>> START Information provided

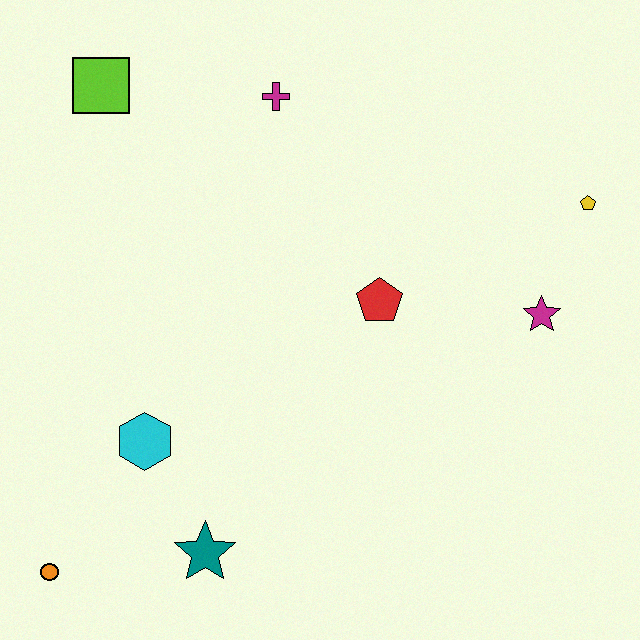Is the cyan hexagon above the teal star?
Yes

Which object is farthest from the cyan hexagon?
The yellow pentagon is farthest from the cyan hexagon.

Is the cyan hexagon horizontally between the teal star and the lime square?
Yes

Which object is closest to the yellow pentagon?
The magenta star is closest to the yellow pentagon.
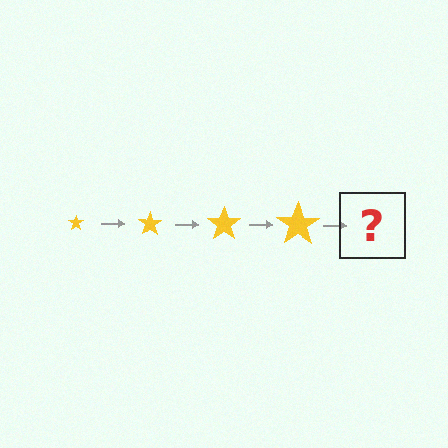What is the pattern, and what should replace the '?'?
The pattern is that the star gets progressively larger each step. The '?' should be a yellow star, larger than the previous one.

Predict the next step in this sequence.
The next step is a yellow star, larger than the previous one.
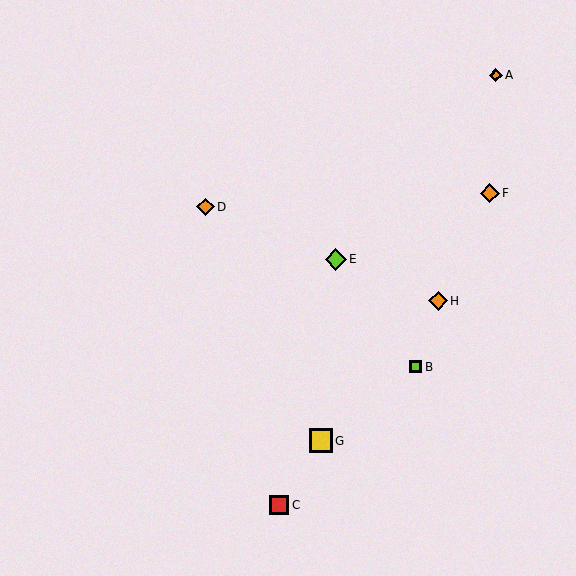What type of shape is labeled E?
Shape E is a lime diamond.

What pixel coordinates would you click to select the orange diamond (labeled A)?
Click at (496, 75) to select the orange diamond A.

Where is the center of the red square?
The center of the red square is at (279, 505).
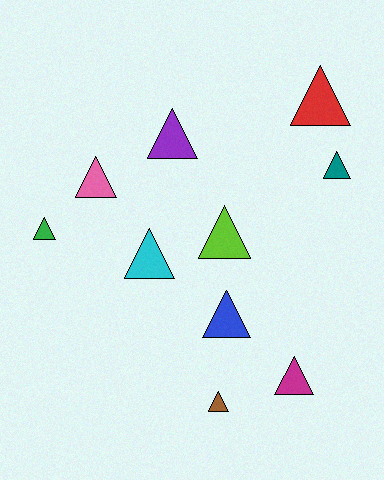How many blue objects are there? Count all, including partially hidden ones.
There is 1 blue object.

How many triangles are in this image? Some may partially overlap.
There are 10 triangles.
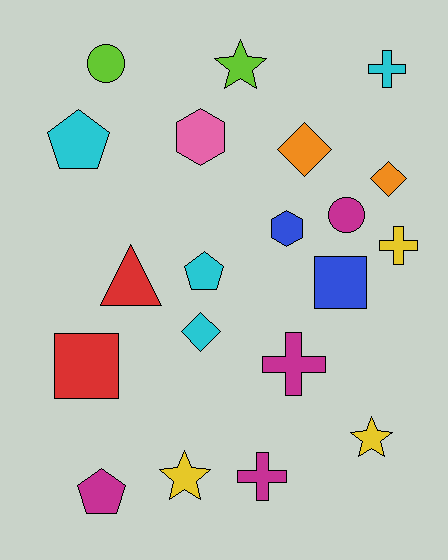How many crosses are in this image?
There are 4 crosses.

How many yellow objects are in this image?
There are 3 yellow objects.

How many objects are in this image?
There are 20 objects.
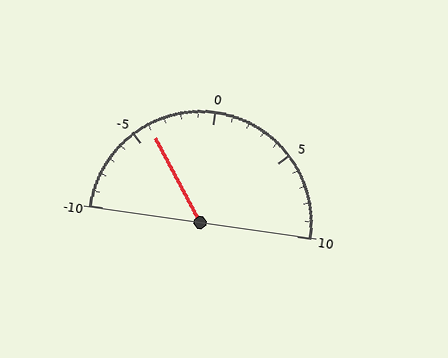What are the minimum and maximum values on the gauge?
The gauge ranges from -10 to 10.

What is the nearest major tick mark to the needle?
The nearest major tick mark is -5.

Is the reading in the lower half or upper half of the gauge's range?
The reading is in the lower half of the range (-10 to 10).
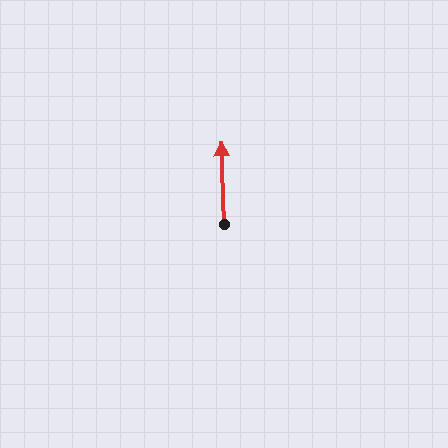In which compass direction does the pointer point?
North.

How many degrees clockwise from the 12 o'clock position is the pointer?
Approximately 358 degrees.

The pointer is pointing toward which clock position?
Roughly 12 o'clock.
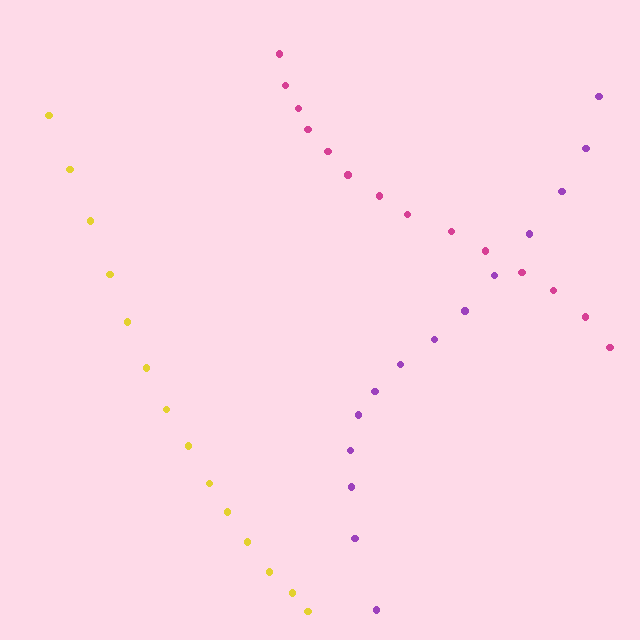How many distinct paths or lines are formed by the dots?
There are 3 distinct paths.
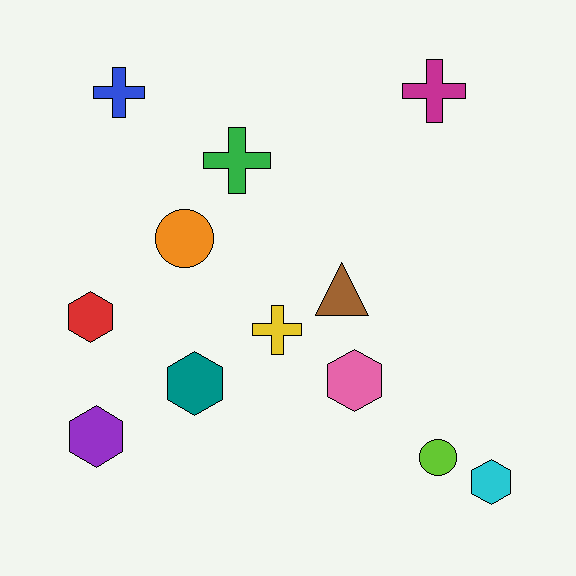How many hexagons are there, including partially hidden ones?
There are 5 hexagons.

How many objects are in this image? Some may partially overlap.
There are 12 objects.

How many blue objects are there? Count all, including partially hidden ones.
There is 1 blue object.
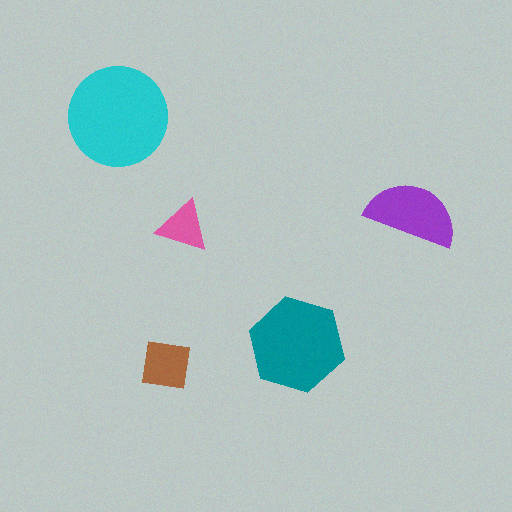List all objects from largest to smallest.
The cyan circle, the teal hexagon, the purple semicircle, the brown square, the pink triangle.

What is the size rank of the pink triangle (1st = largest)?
5th.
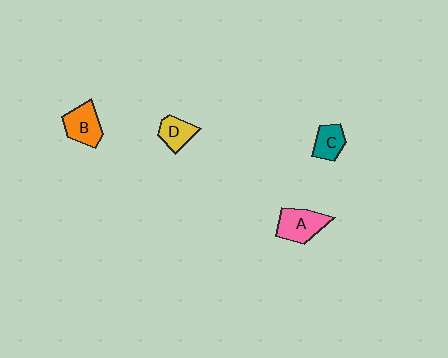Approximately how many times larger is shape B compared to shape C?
Approximately 1.3 times.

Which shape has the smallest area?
Shape D (yellow).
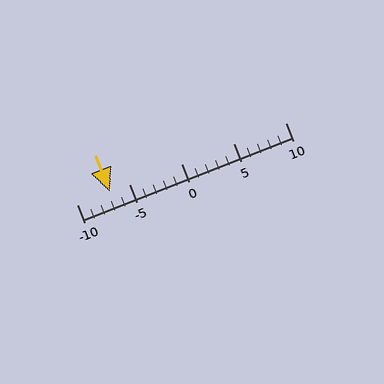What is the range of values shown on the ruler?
The ruler shows values from -10 to 10.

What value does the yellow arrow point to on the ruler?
The yellow arrow points to approximately -7.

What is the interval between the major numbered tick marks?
The major tick marks are spaced 5 units apart.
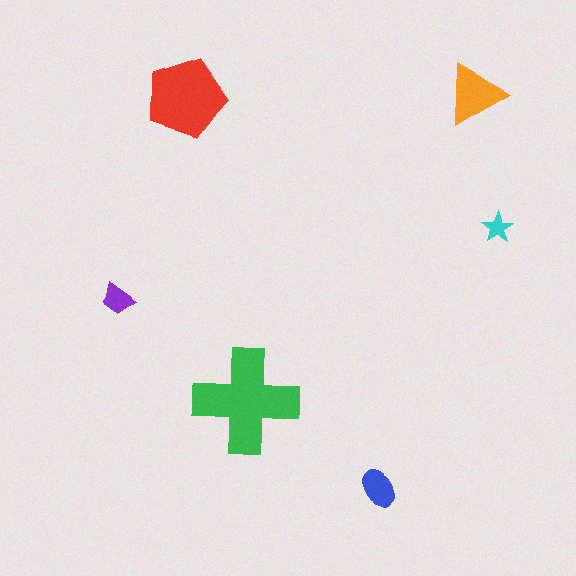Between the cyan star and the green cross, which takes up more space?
The green cross.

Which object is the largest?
The green cross.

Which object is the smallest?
The cyan star.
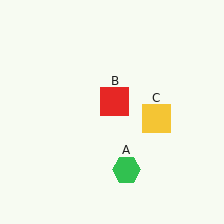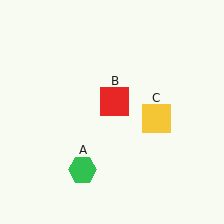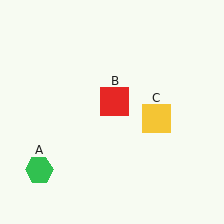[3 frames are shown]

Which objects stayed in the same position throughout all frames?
Red square (object B) and yellow square (object C) remained stationary.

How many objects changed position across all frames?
1 object changed position: green hexagon (object A).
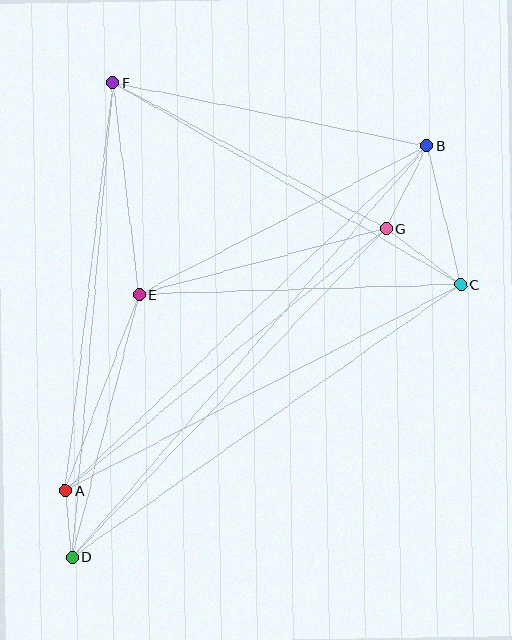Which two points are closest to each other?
Points A and D are closest to each other.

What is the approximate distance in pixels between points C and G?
The distance between C and G is approximately 93 pixels.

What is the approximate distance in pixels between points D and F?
The distance between D and F is approximately 476 pixels.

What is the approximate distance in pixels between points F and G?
The distance between F and G is approximately 309 pixels.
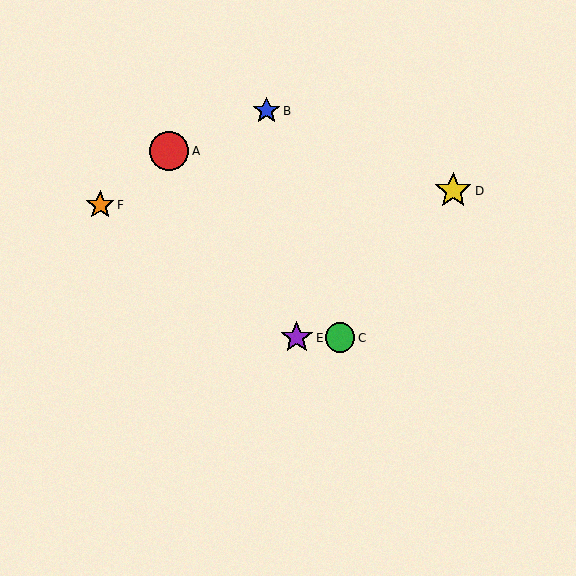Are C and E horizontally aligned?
Yes, both are at y≈338.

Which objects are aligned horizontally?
Objects C, E are aligned horizontally.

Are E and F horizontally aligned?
No, E is at y≈338 and F is at y≈205.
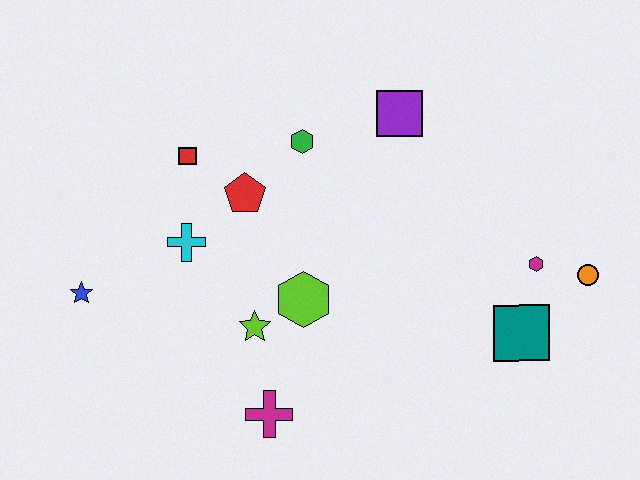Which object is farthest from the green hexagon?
The orange circle is farthest from the green hexagon.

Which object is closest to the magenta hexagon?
The orange circle is closest to the magenta hexagon.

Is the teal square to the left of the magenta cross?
No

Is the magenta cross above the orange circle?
No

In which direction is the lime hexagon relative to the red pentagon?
The lime hexagon is below the red pentagon.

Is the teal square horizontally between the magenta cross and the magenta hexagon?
Yes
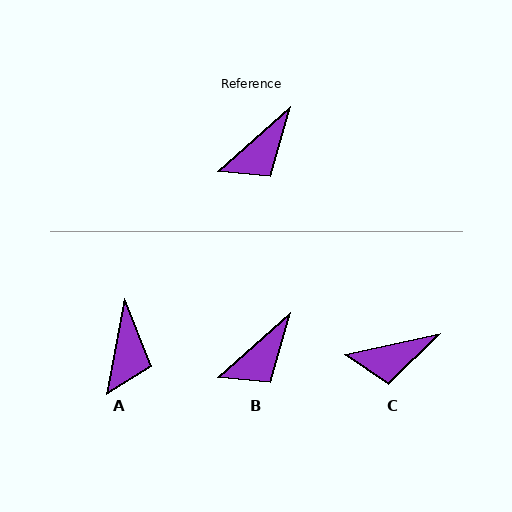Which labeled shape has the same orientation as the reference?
B.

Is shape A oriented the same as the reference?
No, it is off by about 38 degrees.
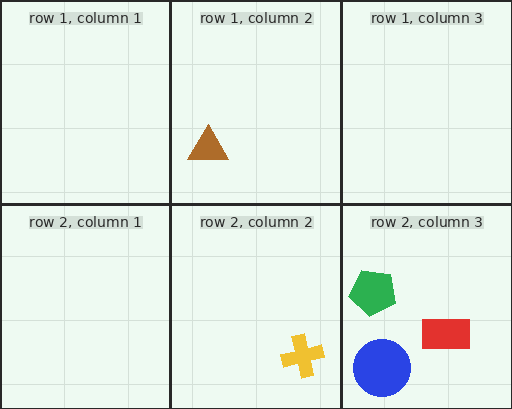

>> END Information provided

Short problem | Return all of the entries exactly as written, but drop any pictures they hold.

The solution |
Is the cyan hexagon above the teal star?
Yes

Which object is farthest from the cyan hexagon?
The yellow pentagon is farthest from the cyan hexagon.

Is the cyan hexagon horizontally between the teal star and the lime square?
Yes

Which object is closest to the yellow pentagon?
The magenta star is closest to the yellow pentagon.
What is the pattern, and what should replace the '?'?
The pattern is that the star gets progressively larger each step. The '?' should be a yellow star, larger than the previous one.

Predict the next step in this sequence.
The next step is a yellow star, larger than the previous one.
What type of shape is labeled E?
Shape E is a lime diamond.

What pixel coordinates would you click to select the orange diamond (labeled A)?
Click at (496, 75) to select the orange diamond A.

Where is the center of the red square?
The center of the red square is at (279, 505).
How many blue objects are there? Count all, including partially hidden ones.
There is 1 blue object.

How many triangles are in this image? Some may partially overlap.
There are 10 triangles.
How many crosses are in this image?
There are 4 crosses.

How many yellow objects are in this image?
There are 3 yellow objects.

How many objects are in this image?
There are 20 objects.
What are the minimum and maximum values on the gauge?
The gauge ranges from -10 to 10.

What is the nearest major tick mark to the needle?
The nearest major tick mark is -5.

Is the reading in the lower half or upper half of the gauge's range?
The reading is in the lower half of the range (-10 to 10).
In which compass direction does the pointer point?
North.

How many degrees clockwise from the 12 o'clock position is the pointer?
Approximately 358 degrees.

The pointer is pointing toward which clock position?
Roughly 12 o'clock.
How many distinct paths or lines are formed by the dots?
There are 3 distinct paths.
How many hexagons are there, including partially hidden ones?
There are 5 hexagons.

How many objects are in this image? Some may partially overlap.
There are 12 objects.

How many blue objects are there? Count all, including partially hidden ones.
There is 1 blue object.
List all objects from largest to smallest.
The cyan circle, the teal hexagon, the purple semicircle, the brown square, the pink triangle.

What is the size rank of the pink triangle (1st = largest)?
5th.
Approximately how many times larger is shape B compared to shape C?
Approximately 1.3 times.

Which shape has the smallest area?
Shape D (yellow).
What is the range of values shown on the ruler?
The ruler shows values from -10 to 10.

What value does the yellow arrow point to on the ruler?
The yellow arrow points to approximately -7.

What is the interval between the major numbered tick marks?
The major tick marks are spaced 5 units apart.
Between the cyan star and the green cross, which takes up more space?
The green cross.

Which object is the largest?
The green cross.

Which object is the smallest?
The cyan star.
[3 frames are shown]

Which objects stayed in the same position throughout all frames?
Red square (object B) and yellow square (object C) remained stationary.

How many objects changed position across all frames?
1 object changed position: green hexagon (object A).
Which two points are closest to each other?
Points A and D are closest to each other.

What is the approximate distance in pixels between points C and G?
The distance between C and G is approximately 93 pixels.

What is the approximate distance in pixels between points D and F?
The distance between D and F is approximately 476 pixels.

What is the approximate distance in pixels between points F and G?
The distance between F and G is approximately 309 pixels.
Are C and E horizontally aligned?
Yes, both are at y≈338.

Which objects are aligned horizontally?
Objects C, E are aligned horizontally.

Are E and F horizontally aligned?
No, E is at y≈338 and F is at y≈205.
Which object is farthest from the green hexagon?
The orange circle is farthest from the green hexagon.

Which object is closest to the magenta hexagon?
The orange circle is closest to the magenta hexagon.

Is the teal square to the left of the magenta cross?
No

Is the magenta cross above the orange circle?
No

In which direction is the lime hexagon relative to the red pentagon?
The lime hexagon is below the red pentagon.

Is the teal square horizontally between the magenta cross and the magenta hexagon?
Yes
Which labeled shape has the same orientation as the reference?
B.

Is shape A oriented the same as the reference?
No, it is off by about 38 degrees.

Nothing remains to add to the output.